=== SHORT PROBLEM ===
Only the lines between the line holding "Compared to region" and the line holding "[3 frames are shown]", both of those included, should be copied exactly; drop the pictures.

=== RECORDED DATA ===

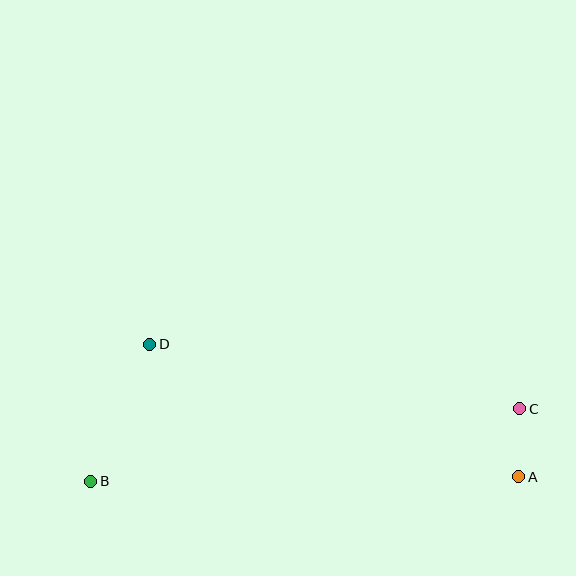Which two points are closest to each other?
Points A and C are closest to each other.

==

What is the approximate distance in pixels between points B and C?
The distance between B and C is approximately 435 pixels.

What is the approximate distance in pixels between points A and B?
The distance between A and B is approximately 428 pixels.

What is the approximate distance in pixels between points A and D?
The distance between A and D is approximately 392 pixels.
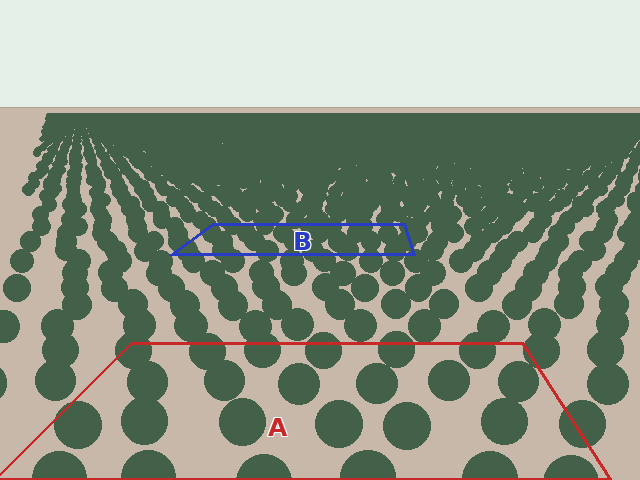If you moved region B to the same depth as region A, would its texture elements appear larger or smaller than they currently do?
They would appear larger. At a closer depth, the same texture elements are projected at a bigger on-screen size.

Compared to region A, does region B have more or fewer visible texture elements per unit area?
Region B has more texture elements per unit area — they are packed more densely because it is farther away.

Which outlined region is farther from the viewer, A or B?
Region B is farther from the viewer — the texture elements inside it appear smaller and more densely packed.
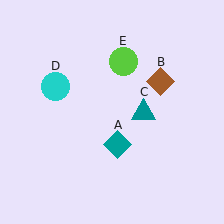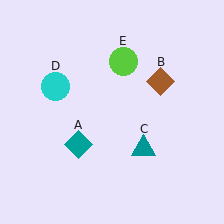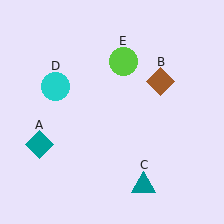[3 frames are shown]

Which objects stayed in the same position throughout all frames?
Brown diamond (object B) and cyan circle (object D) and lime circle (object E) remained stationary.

==

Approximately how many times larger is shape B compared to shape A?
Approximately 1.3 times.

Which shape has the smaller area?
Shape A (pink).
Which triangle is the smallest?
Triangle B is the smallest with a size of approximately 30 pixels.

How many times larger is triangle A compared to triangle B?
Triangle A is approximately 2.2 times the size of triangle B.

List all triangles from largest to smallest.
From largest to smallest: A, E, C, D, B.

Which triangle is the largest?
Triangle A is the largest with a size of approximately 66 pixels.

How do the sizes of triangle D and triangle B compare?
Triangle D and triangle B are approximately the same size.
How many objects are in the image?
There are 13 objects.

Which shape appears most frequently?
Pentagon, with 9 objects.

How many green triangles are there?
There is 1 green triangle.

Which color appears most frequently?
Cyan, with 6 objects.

=== OUTPUT OF THE TASK ===
Compared to region A, does region B have more or fewer visible texture elements per unit area?
Region B has more texture elements per unit area — they are packed more densely because it is farther away.

Which outlined region is farther from the viewer, A or B?
Region B is farther from the viewer — the texture elements inside it appear smaller and more densely packed.
[3 frames are shown]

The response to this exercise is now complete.